Available data
— BEGIN —

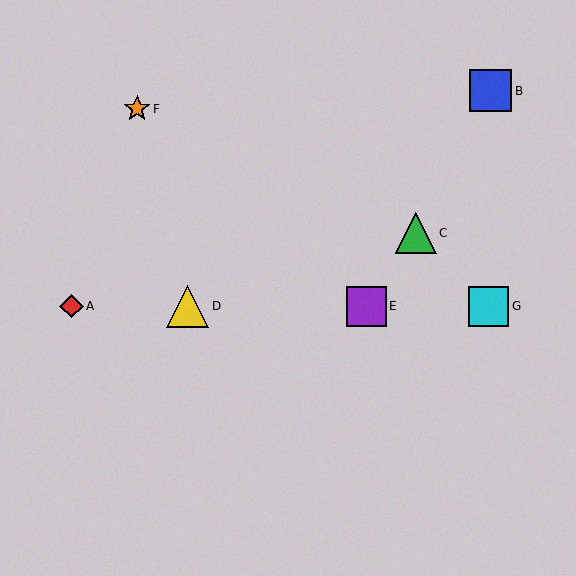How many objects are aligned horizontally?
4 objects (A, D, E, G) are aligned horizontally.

— END —
— BEGIN —

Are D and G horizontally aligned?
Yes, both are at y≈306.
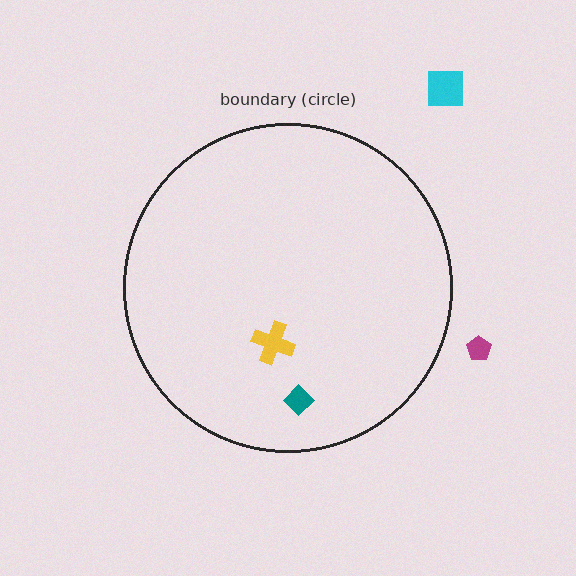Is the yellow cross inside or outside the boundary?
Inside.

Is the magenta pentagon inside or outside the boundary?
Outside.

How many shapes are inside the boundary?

— END —

Problem description
Write out only the lines that run from the line containing "Is the magenta" through the line containing "How many shapes are inside the boundary?", both included, exactly as they appear above.

Finished exercise
Is the magenta pentagon inside or outside the boundary?
Outside.

How many shapes are inside the boundary?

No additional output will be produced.